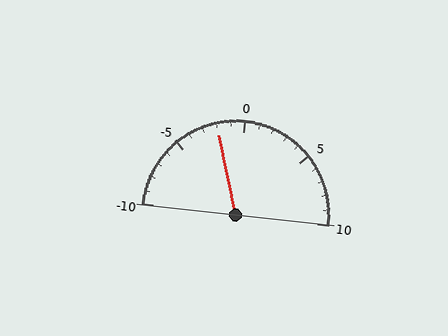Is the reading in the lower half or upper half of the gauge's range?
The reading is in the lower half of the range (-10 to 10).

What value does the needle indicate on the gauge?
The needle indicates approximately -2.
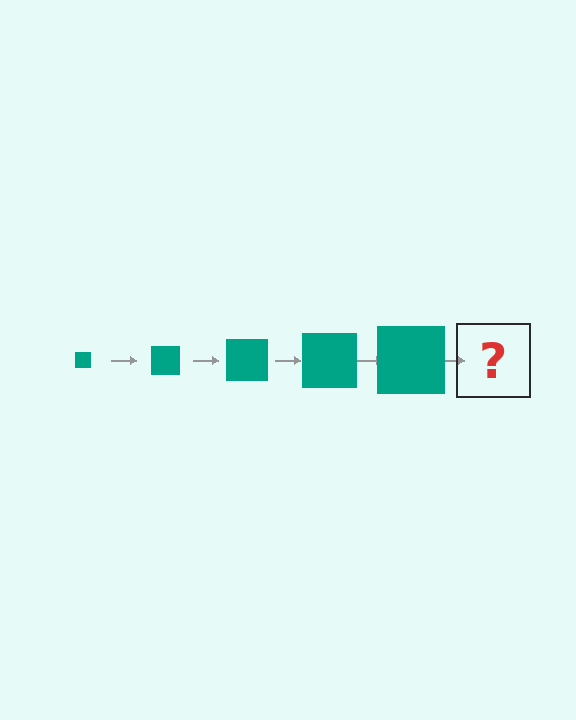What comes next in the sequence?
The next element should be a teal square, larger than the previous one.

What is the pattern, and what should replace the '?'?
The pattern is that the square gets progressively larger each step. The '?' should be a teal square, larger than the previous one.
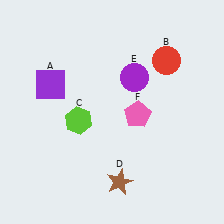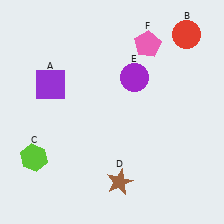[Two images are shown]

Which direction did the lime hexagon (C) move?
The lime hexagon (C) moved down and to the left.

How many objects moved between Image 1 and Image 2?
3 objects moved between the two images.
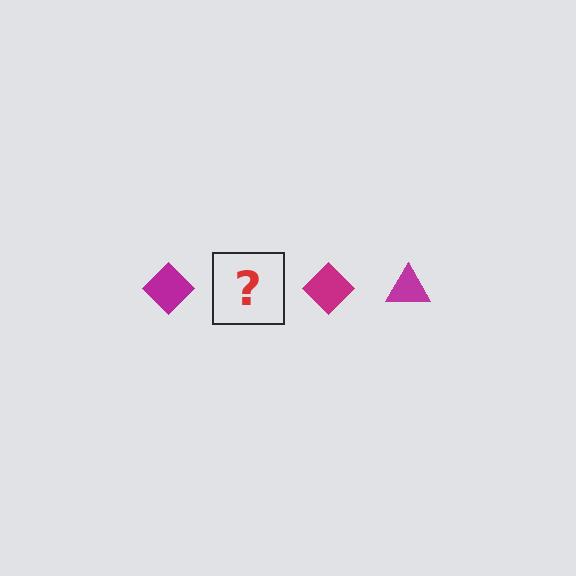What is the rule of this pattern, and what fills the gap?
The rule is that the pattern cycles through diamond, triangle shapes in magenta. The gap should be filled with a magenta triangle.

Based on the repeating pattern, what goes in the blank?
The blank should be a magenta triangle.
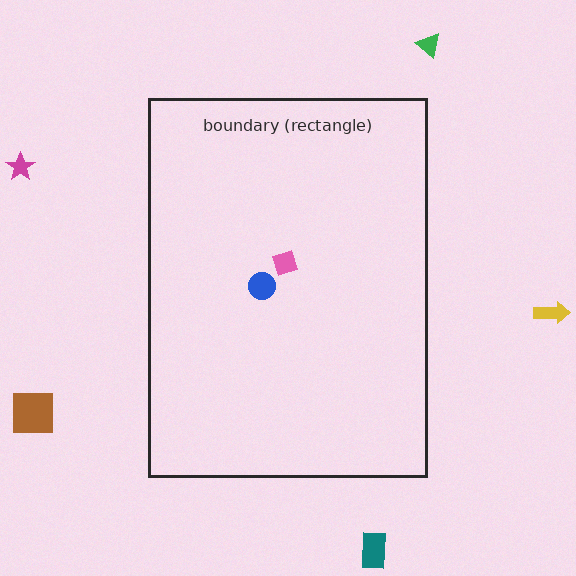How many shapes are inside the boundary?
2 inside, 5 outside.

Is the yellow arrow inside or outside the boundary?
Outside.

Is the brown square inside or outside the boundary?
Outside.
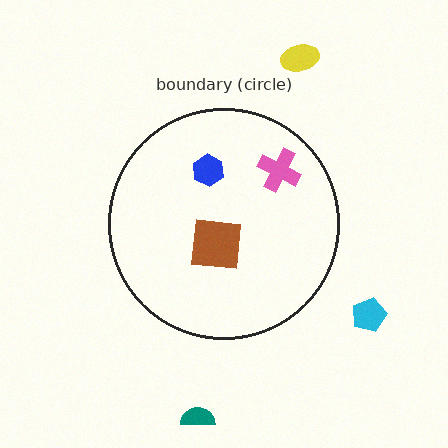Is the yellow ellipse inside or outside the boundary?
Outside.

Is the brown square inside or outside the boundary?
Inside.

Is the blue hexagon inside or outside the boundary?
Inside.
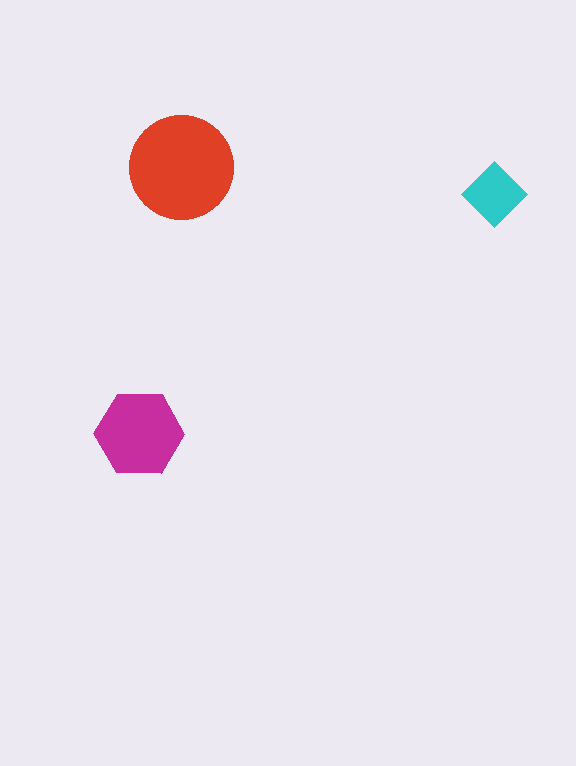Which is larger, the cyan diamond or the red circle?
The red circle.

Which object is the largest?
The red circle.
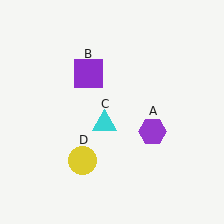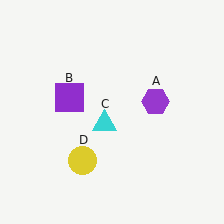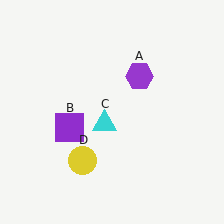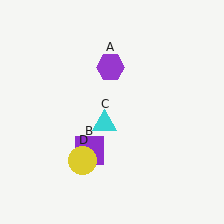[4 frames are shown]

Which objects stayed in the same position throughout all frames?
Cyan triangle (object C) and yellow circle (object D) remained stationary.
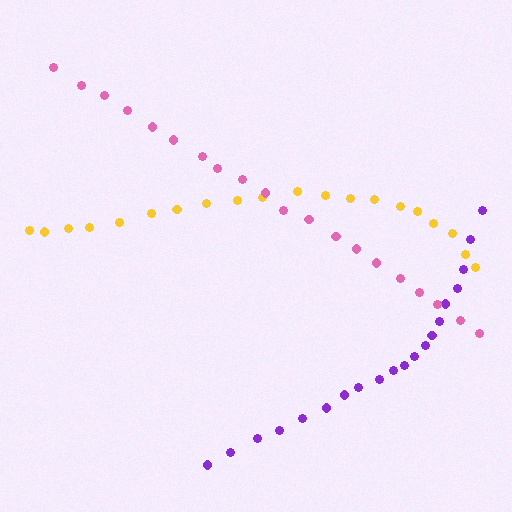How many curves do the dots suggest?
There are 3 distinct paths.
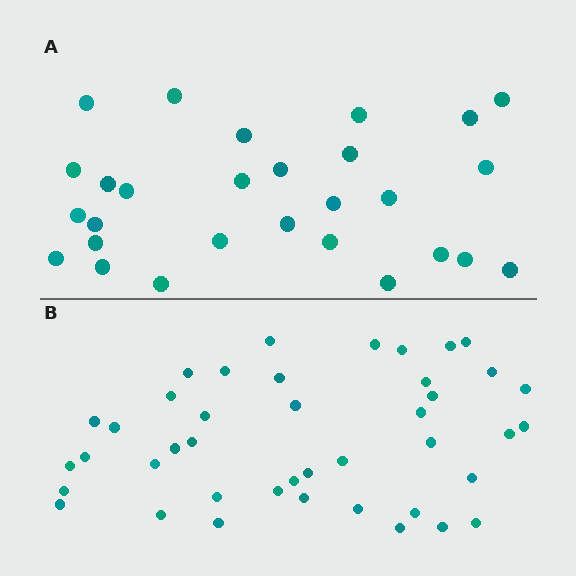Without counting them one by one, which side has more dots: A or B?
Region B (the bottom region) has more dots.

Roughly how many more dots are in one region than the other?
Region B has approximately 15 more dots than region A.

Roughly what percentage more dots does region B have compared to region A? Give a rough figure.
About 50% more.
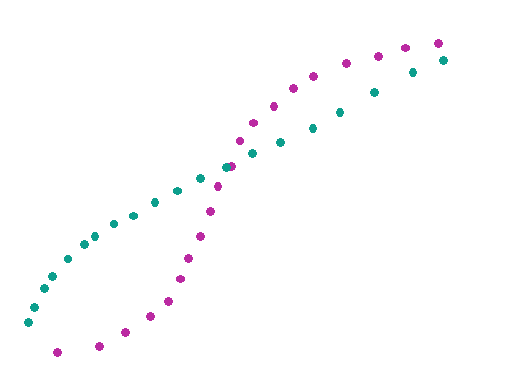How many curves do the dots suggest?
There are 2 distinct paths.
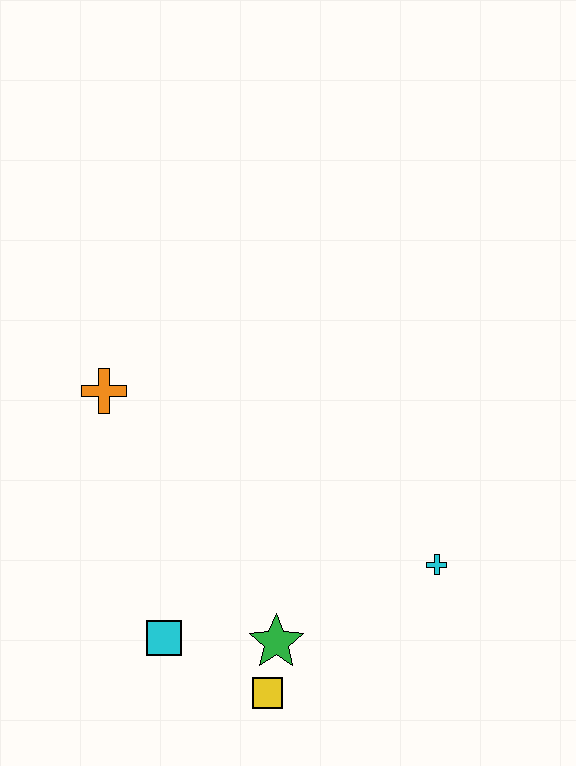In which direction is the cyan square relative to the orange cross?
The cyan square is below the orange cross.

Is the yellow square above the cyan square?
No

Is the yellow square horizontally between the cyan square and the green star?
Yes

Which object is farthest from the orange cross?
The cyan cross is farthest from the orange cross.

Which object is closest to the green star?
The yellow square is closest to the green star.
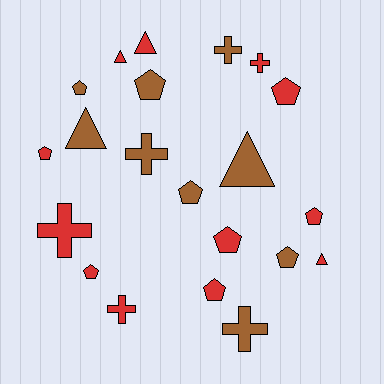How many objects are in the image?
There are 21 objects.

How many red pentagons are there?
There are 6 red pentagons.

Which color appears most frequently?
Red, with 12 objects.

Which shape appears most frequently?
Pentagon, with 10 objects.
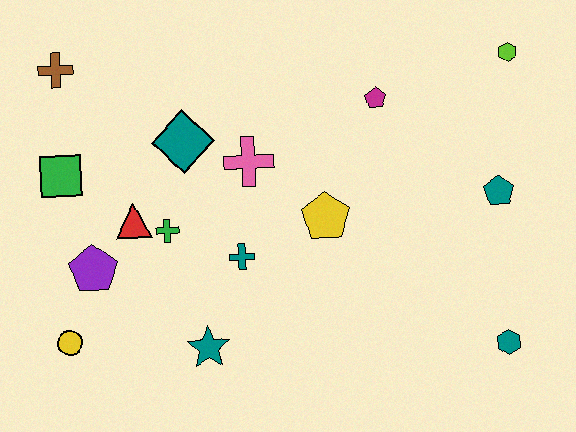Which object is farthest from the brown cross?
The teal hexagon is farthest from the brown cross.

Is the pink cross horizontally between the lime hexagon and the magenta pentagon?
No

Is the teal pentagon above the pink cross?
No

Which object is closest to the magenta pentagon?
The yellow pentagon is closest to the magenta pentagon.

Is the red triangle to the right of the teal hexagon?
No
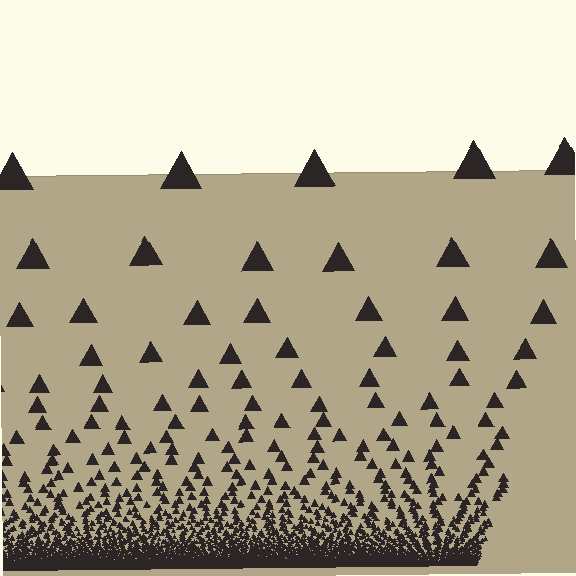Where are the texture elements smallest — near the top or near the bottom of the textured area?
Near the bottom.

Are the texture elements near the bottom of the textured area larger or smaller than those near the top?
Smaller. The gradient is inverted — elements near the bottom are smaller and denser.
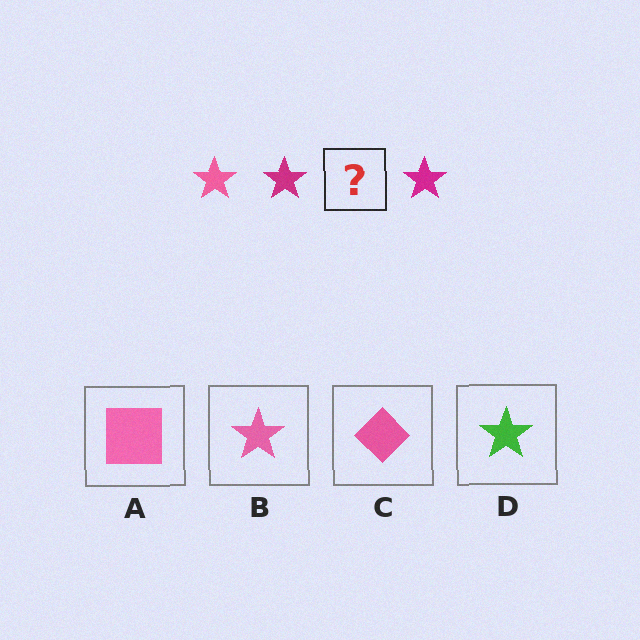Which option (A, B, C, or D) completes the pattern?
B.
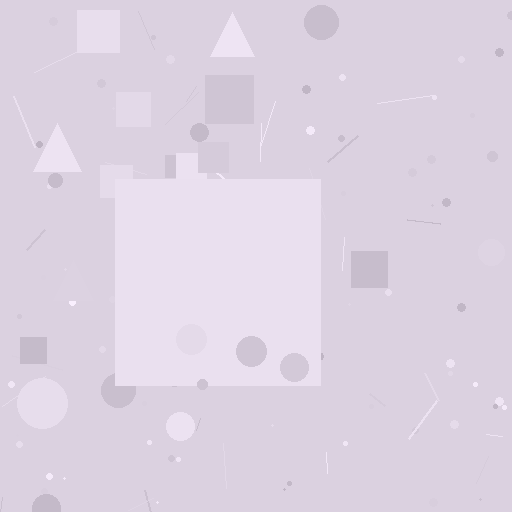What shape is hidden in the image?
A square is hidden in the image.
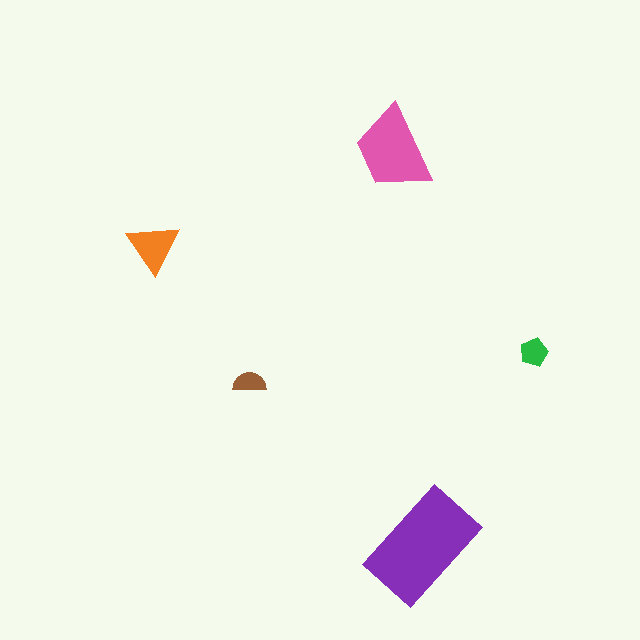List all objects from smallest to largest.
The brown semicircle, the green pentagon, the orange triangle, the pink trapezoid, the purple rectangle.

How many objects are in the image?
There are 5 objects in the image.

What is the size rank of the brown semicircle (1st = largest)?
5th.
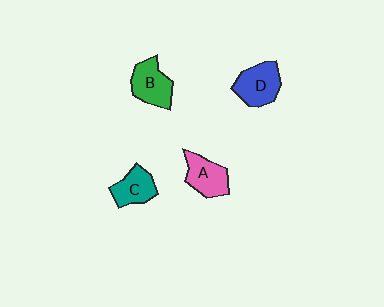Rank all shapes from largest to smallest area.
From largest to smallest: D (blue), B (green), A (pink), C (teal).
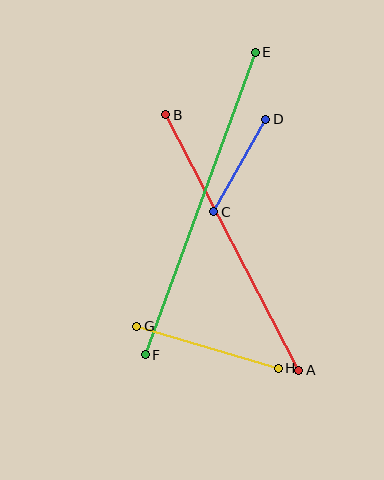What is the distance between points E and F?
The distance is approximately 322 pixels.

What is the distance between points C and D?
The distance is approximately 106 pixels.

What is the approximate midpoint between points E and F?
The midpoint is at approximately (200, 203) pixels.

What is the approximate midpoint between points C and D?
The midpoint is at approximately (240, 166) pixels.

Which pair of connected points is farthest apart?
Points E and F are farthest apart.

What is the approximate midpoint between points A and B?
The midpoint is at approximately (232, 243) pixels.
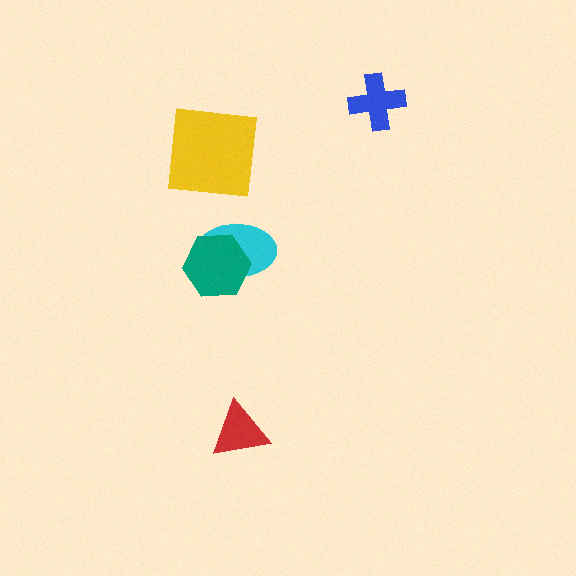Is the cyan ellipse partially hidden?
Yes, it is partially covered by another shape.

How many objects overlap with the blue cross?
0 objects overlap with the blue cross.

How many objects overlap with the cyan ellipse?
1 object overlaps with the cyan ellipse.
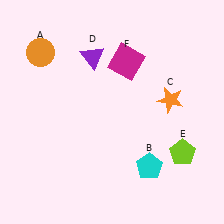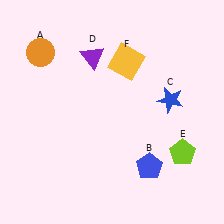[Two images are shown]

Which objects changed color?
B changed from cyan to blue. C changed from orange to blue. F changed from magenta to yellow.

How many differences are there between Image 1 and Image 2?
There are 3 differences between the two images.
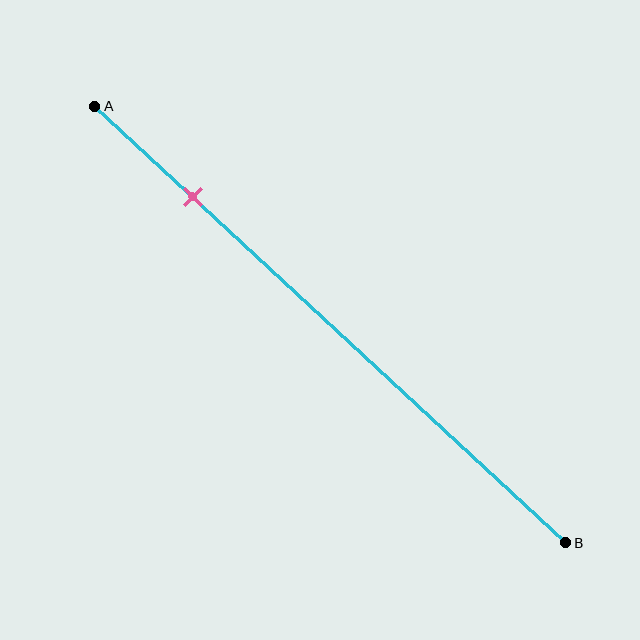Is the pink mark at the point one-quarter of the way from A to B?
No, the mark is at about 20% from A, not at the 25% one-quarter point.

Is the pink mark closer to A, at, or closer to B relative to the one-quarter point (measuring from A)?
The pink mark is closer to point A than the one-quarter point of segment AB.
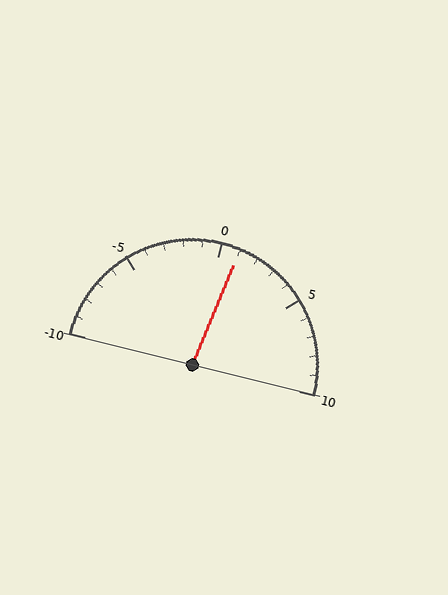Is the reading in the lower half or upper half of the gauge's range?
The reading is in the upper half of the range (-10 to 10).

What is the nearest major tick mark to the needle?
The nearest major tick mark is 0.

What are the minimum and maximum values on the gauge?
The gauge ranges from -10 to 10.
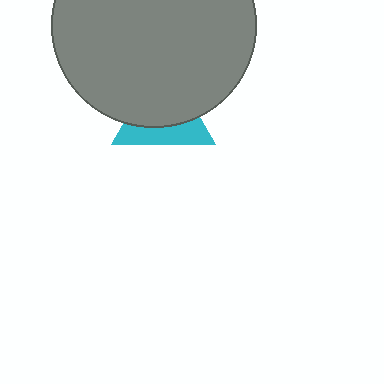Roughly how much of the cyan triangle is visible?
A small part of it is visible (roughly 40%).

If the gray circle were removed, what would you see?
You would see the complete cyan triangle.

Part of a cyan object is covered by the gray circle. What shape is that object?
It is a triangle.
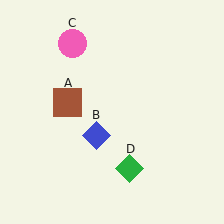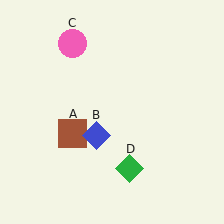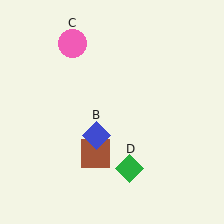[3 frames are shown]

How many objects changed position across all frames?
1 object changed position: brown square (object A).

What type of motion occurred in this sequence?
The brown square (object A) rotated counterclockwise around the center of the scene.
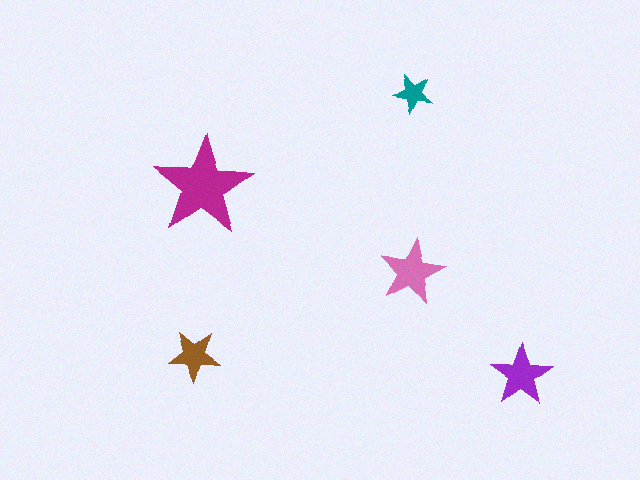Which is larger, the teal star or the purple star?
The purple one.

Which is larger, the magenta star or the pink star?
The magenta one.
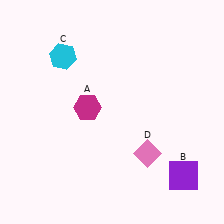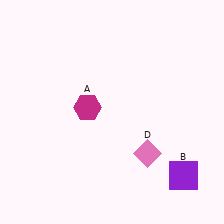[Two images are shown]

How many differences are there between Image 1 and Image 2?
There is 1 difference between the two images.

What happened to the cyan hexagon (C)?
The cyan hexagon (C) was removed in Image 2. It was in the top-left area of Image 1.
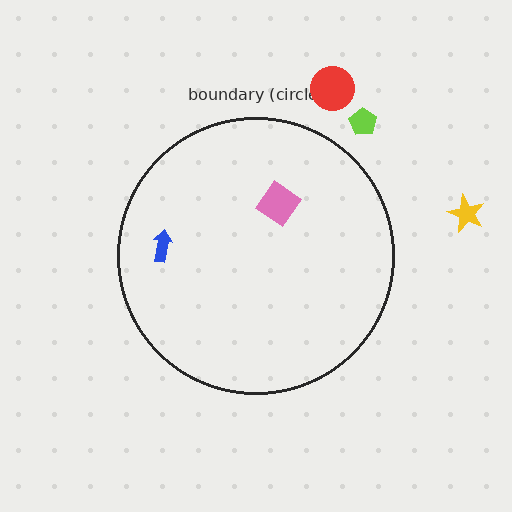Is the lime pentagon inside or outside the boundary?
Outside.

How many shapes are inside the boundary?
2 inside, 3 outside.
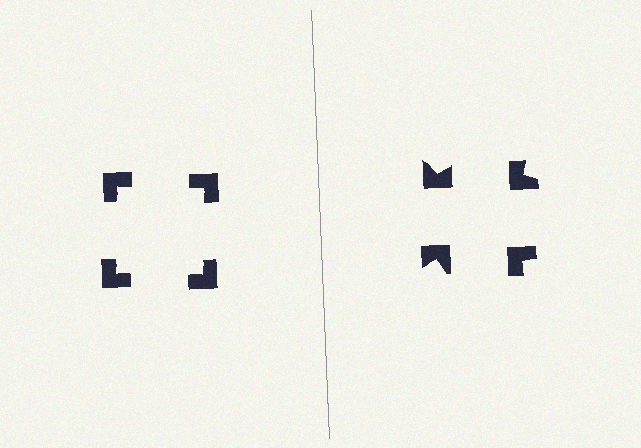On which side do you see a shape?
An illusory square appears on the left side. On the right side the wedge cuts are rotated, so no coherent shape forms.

•••••

Exercise objective: The lines to copy run from the line containing "Is the lime" through the end of the data above; copy exactly those, minus the pictures.

Exercise answer:
Is the lime pentagon inside or outside the boundary?
Outside.

How many shapes are inside the boundary?
2 inside, 3 outside.
On which side do you see a shape?
An illusory square appears on the left side. On the right side the wedge cuts are rotated, so no coherent shape forms.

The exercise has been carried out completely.